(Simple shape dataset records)
━━━━━━

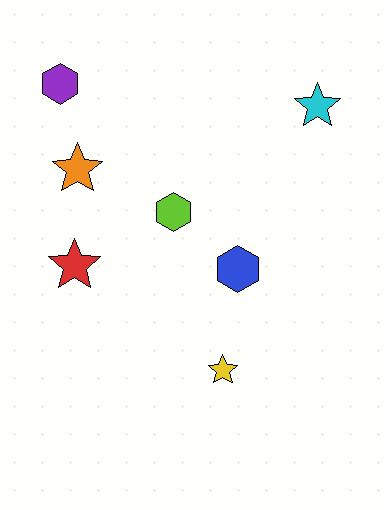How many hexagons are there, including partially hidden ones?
There are 3 hexagons.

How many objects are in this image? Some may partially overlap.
There are 7 objects.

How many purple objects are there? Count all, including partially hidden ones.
There is 1 purple object.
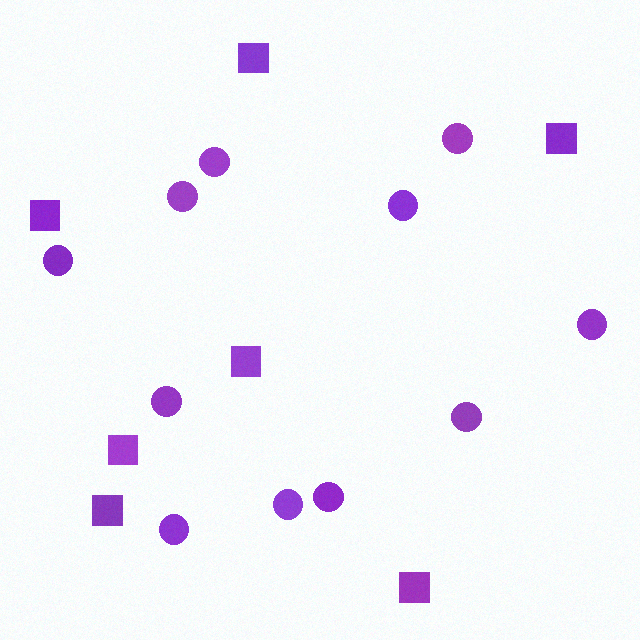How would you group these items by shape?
There are 2 groups: one group of squares (7) and one group of circles (11).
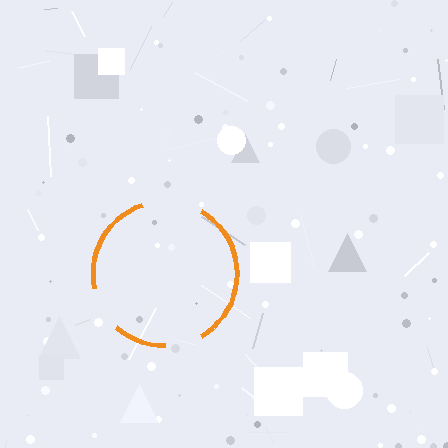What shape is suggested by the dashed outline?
The dashed outline suggests a circle.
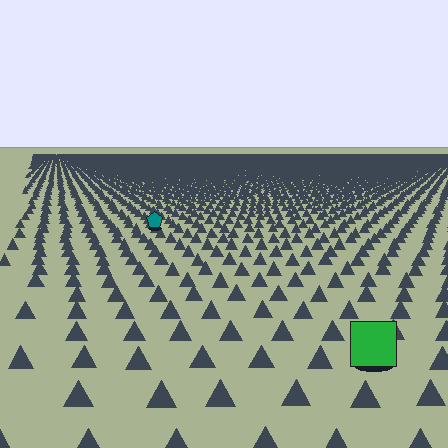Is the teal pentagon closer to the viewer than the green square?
No. The green square is closer — you can tell from the texture gradient: the ground texture is coarser near it.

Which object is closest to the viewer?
The green square is closest. The texture marks near it are larger and more spread out.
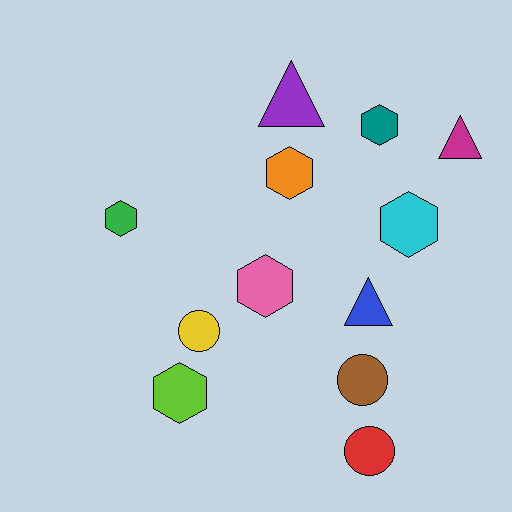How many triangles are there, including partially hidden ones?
There are 3 triangles.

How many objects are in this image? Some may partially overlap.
There are 12 objects.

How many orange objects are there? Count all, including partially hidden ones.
There is 1 orange object.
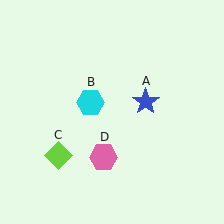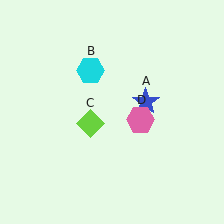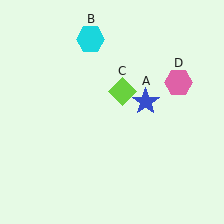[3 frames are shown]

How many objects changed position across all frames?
3 objects changed position: cyan hexagon (object B), lime diamond (object C), pink hexagon (object D).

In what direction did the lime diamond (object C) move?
The lime diamond (object C) moved up and to the right.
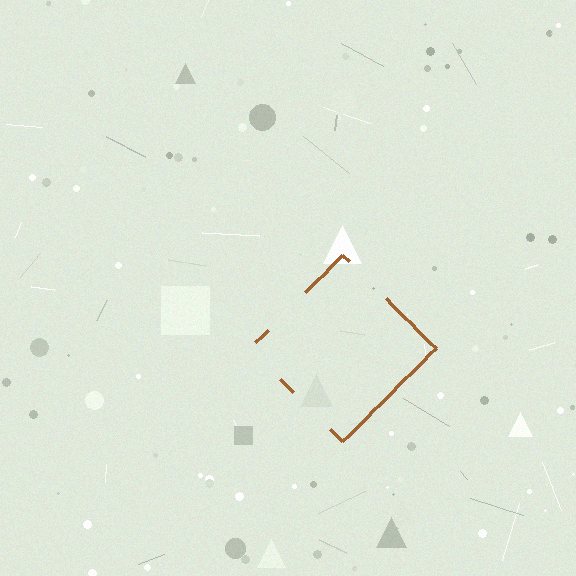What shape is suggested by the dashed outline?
The dashed outline suggests a diamond.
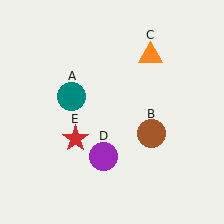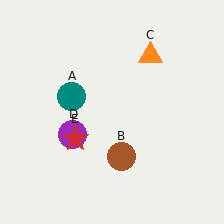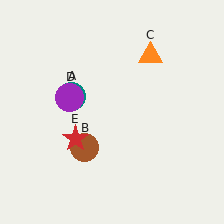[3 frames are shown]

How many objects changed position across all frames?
2 objects changed position: brown circle (object B), purple circle (object D).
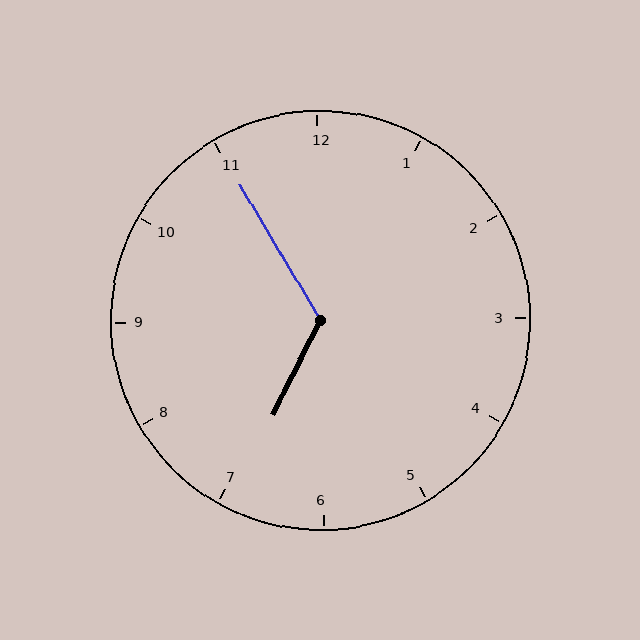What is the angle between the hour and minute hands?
Approximately 122 degrees.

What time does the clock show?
6:55.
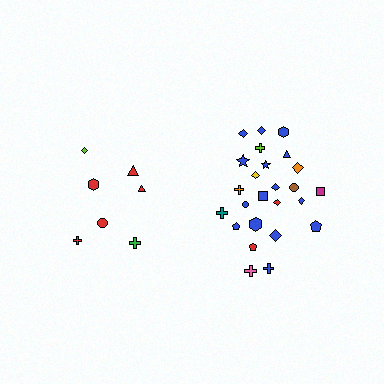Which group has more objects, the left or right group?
The right group.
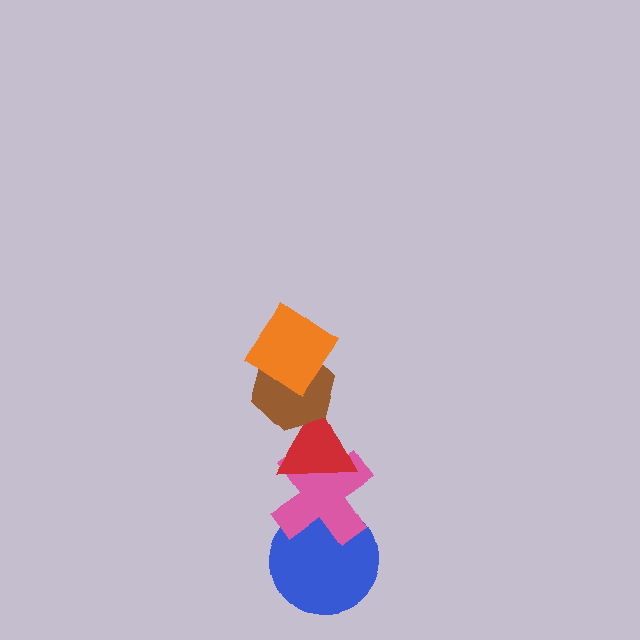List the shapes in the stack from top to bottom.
From top to bottom: the orange diamond, the brown hexagon, the red triangle, the pink cross, the blue circle.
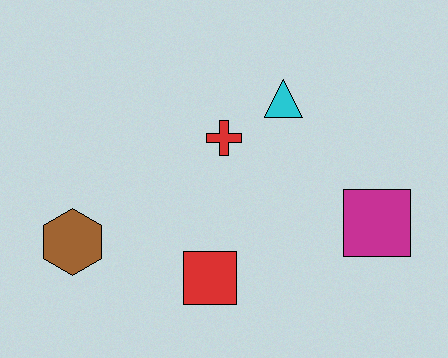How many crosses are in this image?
There is 1 cross.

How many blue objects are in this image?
There are no blue objects.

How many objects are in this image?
There are 5 objects.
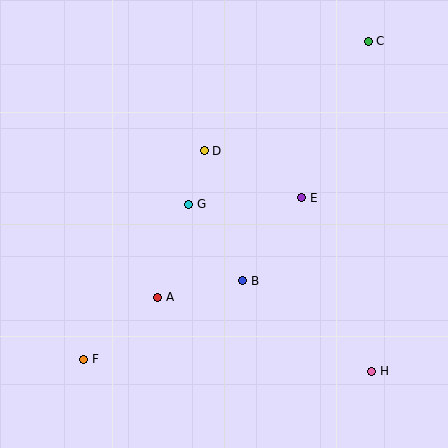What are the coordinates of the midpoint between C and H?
The midpoint between C and H is at (370, 206).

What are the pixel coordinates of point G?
Point G is at (189, 204).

━━━━━━

▸ Aim of the exercise: Starting at the line that contains "How many blue objects are in this image?", write out every line through the final line of the entries, word for word; skip any pictures.

▸ Task response:
How many blue objects are in this image?
There are no blue objects.

How many objects are in this image?
There are 5 objects.
What are the coordinates of the midpoint between C and H?
The midpoint between C and H is at (370, 206).

What are the pixel coordinates of point G?
Point G is at (189, 204).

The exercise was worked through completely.